Exercise details:
Print all of the entries exactly, minus the pictures.

Provided records:
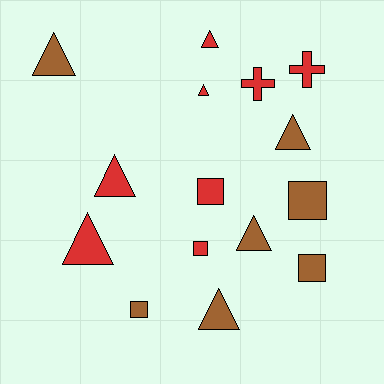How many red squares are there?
There are 2 red squares.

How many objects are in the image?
There are 15 objects.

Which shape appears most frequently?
Triangle, with 8 objects.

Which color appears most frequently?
Red, with 8 objects.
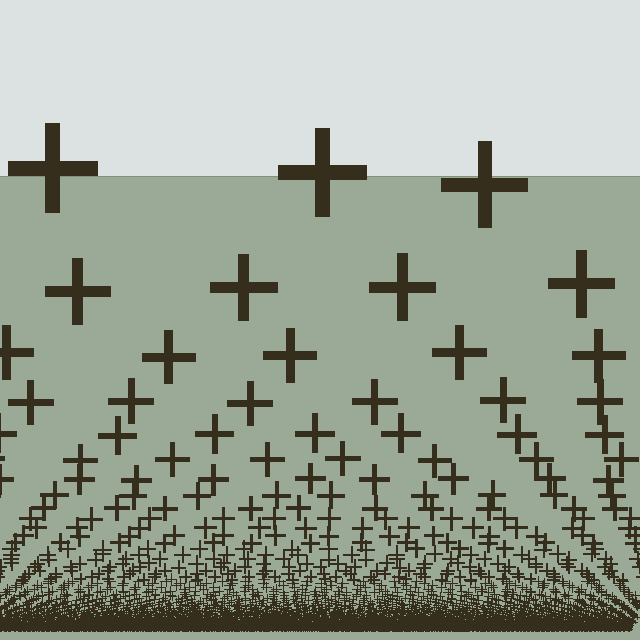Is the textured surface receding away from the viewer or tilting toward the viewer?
The surface appears to tilt toward the viewer. Texture elements get larger and sparser toward the top.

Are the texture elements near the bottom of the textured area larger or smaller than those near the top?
Smaller. The gradient is inverted — elements near the bottom are smaller and denser.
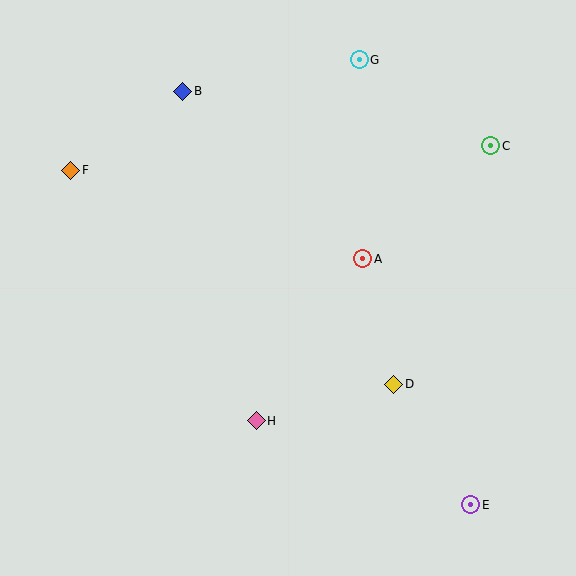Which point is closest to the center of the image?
Point A at (363, 259) is closest to the center.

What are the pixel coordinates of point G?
Point G is at (359, 60).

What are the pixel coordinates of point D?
Point D is at (393, 384).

Written solution:
How many red squares are there?
There are 2 red squares.

How many objects are in the image?
There are 15 objects.

Which shape appears most frequently?
Triangle, with 8 objects.

Which color appears most frequently?
Red, with 8 objects.
Is the textured surface receding away from the viewer or tilting toward the viewer?
The surface appears to tilt toward the viewer. Texture elements get larger and sparser toward the top.

Are the texture elements near the bottom of the textured area larger or smaller than those near the top?
Smaller. The gradient is inverted — elements near the bottom are smaller and denser.
Which point is closest to the center of the image?
Point A at (363, 259) is closest to the center.

What are the pixel coordinates of point G?
Point G is at (359, 60).

What are the pixel coordinates of point D?
Point D is at (393, 384).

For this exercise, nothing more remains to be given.